Given information
========

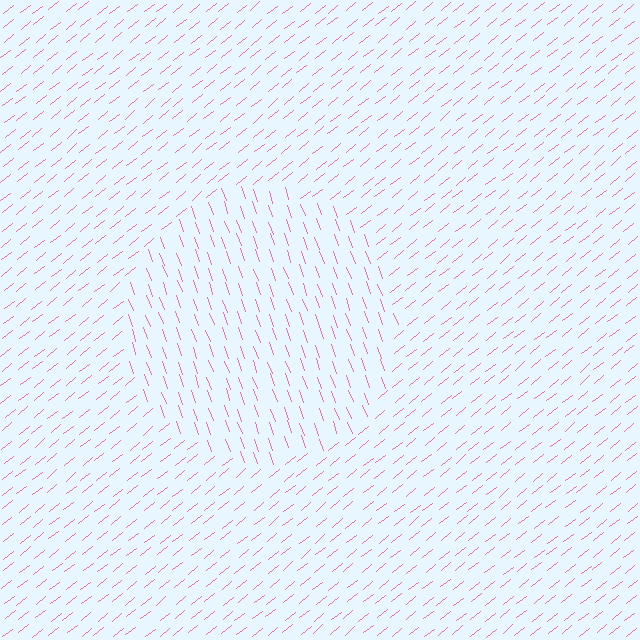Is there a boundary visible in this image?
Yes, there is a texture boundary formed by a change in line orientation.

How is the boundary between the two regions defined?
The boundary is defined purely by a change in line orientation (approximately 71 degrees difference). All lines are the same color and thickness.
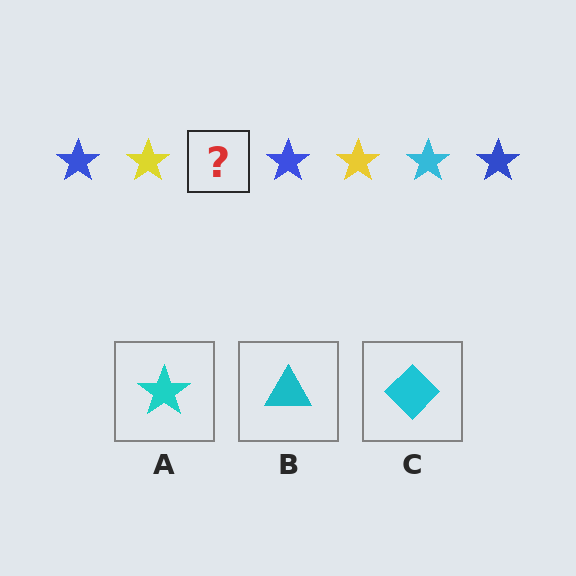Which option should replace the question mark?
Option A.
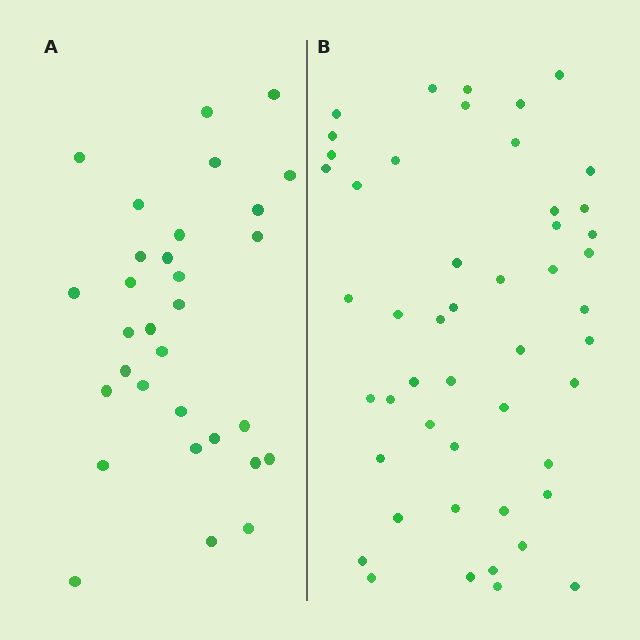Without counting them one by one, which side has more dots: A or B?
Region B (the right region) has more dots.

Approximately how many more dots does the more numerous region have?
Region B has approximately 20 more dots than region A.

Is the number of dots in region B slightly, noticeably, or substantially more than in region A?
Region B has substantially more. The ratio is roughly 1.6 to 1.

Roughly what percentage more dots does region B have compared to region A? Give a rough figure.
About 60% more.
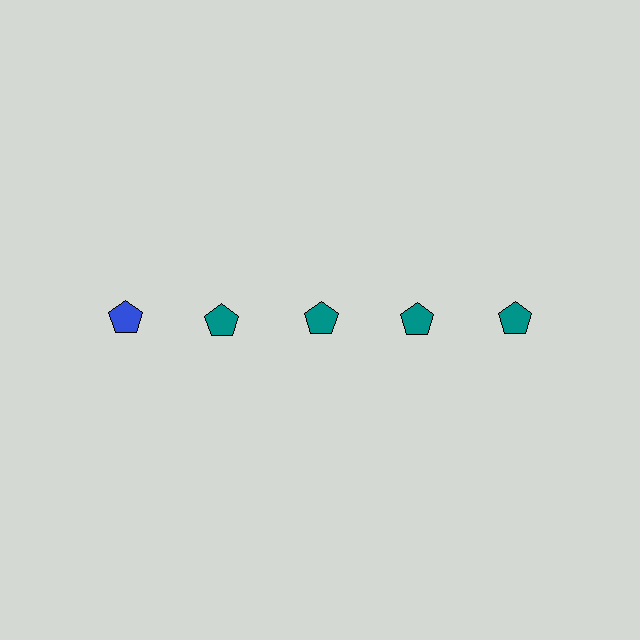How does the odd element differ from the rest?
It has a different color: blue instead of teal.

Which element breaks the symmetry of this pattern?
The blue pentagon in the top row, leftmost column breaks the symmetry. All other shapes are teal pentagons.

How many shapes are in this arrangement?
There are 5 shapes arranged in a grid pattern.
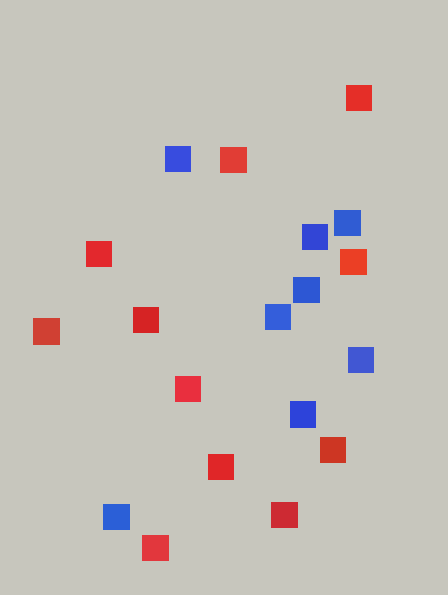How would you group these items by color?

========

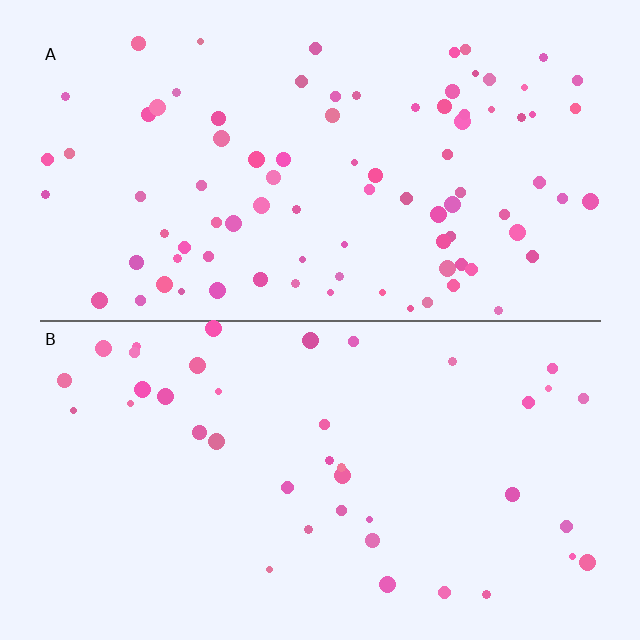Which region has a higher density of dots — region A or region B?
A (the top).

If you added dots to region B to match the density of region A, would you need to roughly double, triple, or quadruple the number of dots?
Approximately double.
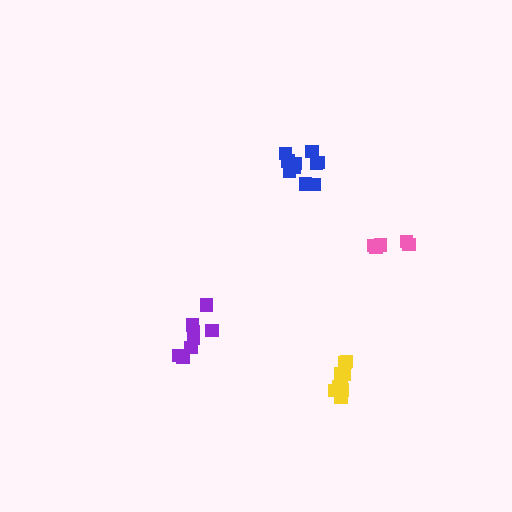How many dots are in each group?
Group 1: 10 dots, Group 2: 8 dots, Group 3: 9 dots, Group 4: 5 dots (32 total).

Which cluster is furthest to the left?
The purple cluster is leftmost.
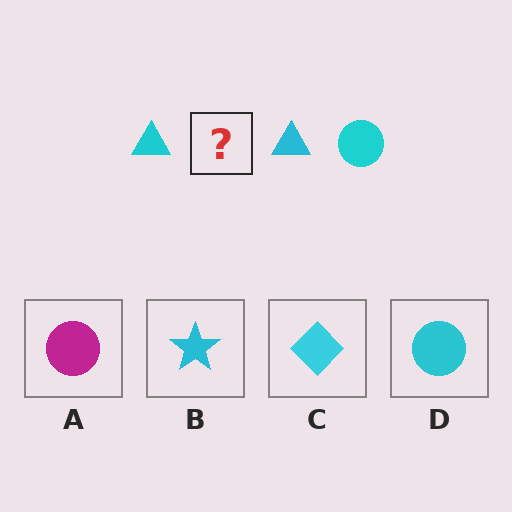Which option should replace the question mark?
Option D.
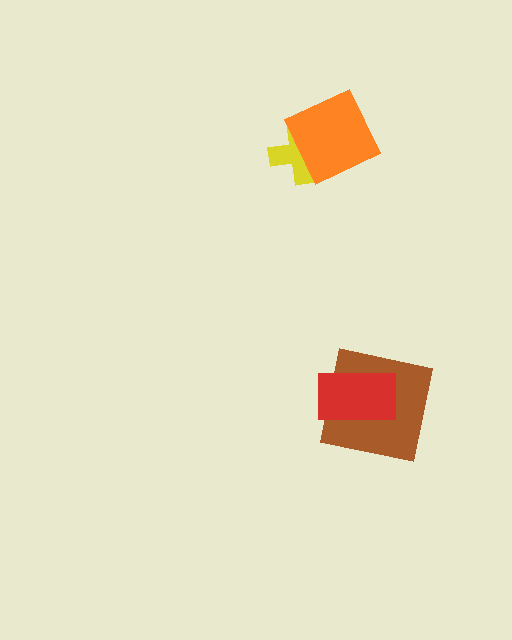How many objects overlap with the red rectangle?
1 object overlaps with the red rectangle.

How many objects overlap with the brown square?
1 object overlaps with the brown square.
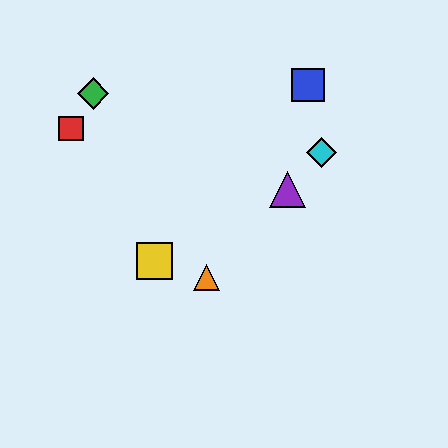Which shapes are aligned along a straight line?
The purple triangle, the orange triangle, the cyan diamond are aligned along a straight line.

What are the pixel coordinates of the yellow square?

========

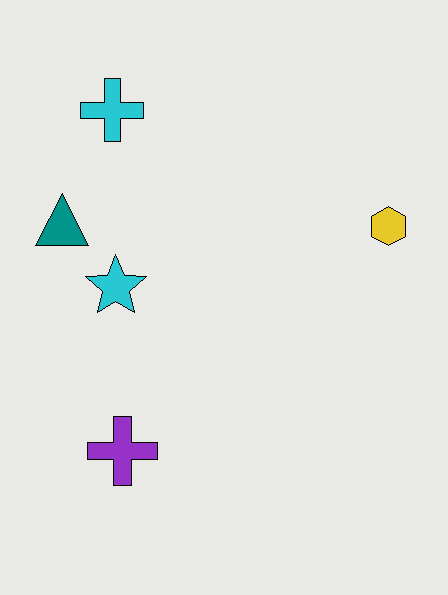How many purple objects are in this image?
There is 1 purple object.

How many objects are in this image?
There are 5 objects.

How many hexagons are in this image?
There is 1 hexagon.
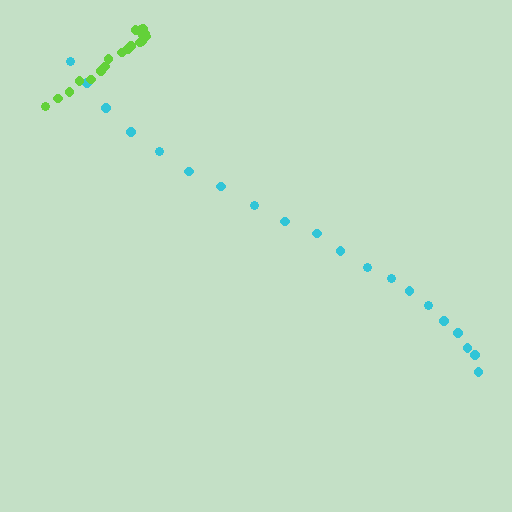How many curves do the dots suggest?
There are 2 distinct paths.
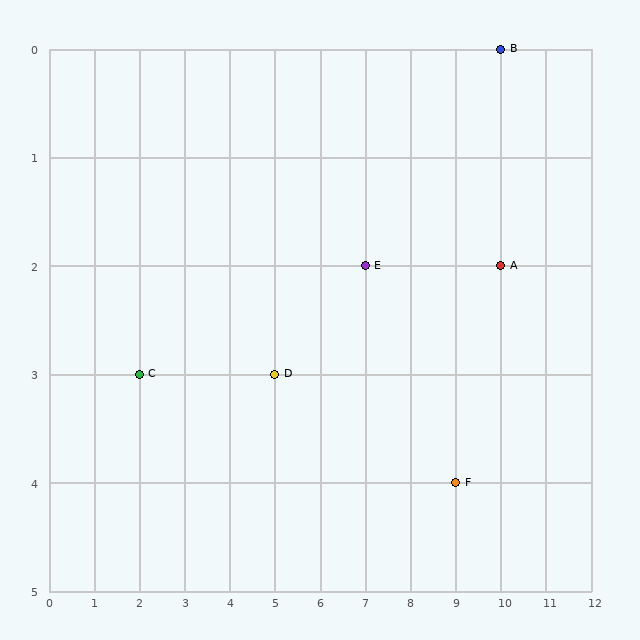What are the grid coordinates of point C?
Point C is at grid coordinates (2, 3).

========

Exercise goal
Leave out the pictures and give again exactly the lines from the one with "How many dots are in each group?" through the one with "What are the pixel", and no others.

Task answer
How many dots are in each group?
Group 1: 10 dots, Group 2: 8 dots, Group 3: 9 dots, Group 4: 5 dots (32 total).

Which cluster is furthest to the left?
The purple cluster is leftmost.
Which option should replace the question mark?
Option D.
How many objects overlap with the red rectangle?
1 object overlaps with the red rectangle.

How many objects overlap with the brown square?
1 object overlaps with the brown square.
Which shapes are aligned along a straight line?
The purple triangle, the orange triangle, the cyan diamond are aligned along a straight line.

What are the pixel coordinates of the yellow square?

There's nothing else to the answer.